Task details. Search the records for the word "shown" and report each line that has it.

[start Input data]

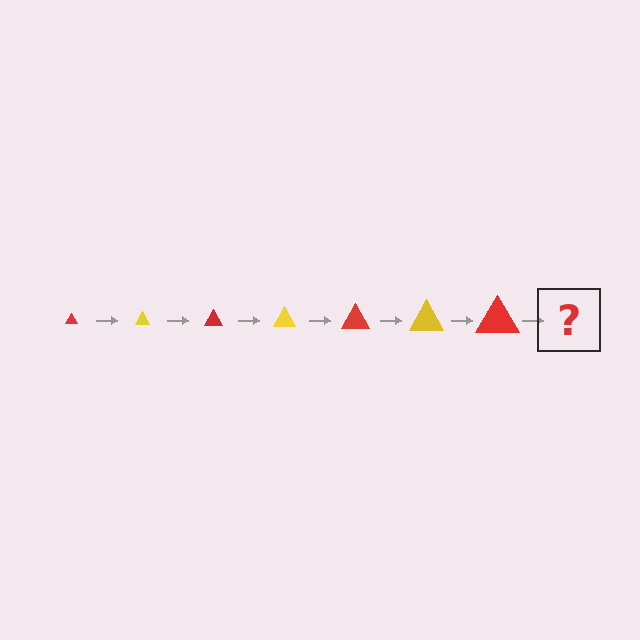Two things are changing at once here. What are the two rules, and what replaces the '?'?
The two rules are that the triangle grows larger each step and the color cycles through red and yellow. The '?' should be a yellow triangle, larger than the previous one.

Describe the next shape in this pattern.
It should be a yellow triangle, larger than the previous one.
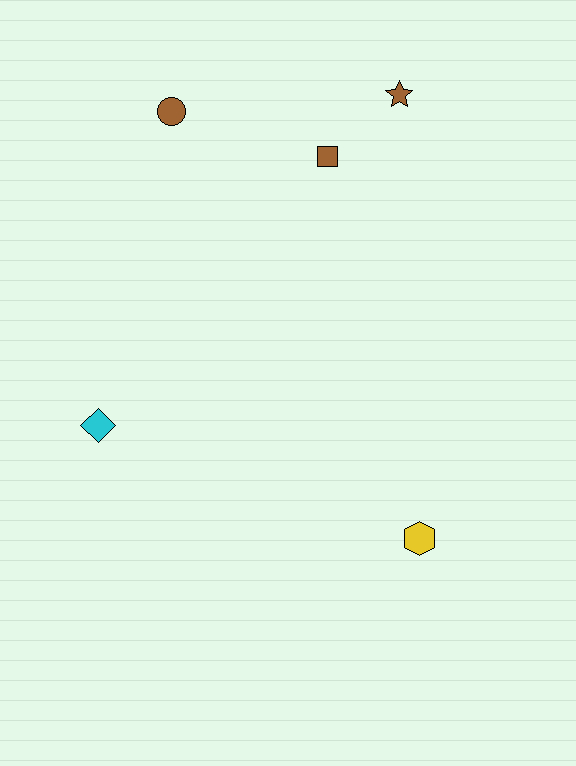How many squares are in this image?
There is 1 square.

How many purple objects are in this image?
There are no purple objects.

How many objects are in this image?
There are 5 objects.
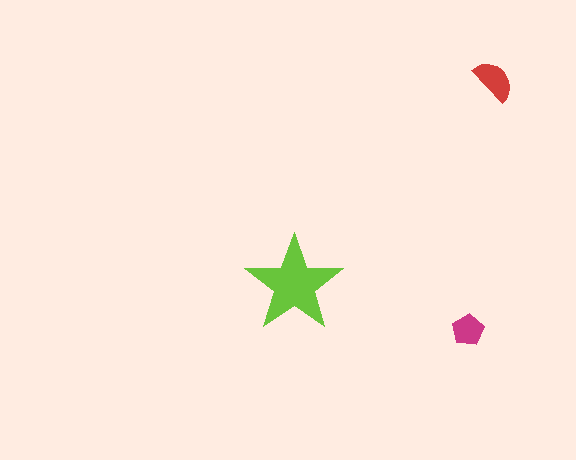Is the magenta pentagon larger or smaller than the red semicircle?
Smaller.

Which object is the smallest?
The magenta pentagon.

[end Input data]
[start Input data]

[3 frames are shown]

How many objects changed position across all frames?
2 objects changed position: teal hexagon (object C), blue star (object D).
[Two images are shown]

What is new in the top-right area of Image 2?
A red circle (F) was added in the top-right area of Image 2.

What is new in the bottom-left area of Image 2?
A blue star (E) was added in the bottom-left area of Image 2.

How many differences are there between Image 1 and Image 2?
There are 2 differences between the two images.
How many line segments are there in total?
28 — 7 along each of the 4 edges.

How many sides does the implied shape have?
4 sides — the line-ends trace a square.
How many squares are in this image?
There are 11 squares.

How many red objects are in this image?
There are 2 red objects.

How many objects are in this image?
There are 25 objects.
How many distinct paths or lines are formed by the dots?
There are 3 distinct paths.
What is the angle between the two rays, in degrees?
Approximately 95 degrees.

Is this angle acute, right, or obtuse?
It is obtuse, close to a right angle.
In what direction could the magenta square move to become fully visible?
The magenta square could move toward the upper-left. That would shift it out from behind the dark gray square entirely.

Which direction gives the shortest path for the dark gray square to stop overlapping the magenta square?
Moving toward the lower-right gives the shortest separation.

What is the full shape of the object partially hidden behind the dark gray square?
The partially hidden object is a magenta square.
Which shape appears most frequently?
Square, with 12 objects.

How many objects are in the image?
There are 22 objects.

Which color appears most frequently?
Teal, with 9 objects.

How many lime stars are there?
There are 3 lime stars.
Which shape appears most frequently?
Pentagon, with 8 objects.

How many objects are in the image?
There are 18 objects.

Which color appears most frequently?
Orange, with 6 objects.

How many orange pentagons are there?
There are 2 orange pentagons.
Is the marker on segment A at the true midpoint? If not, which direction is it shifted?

[end Input data]

Final result.
[3 frames are shown]
[Two images are shown]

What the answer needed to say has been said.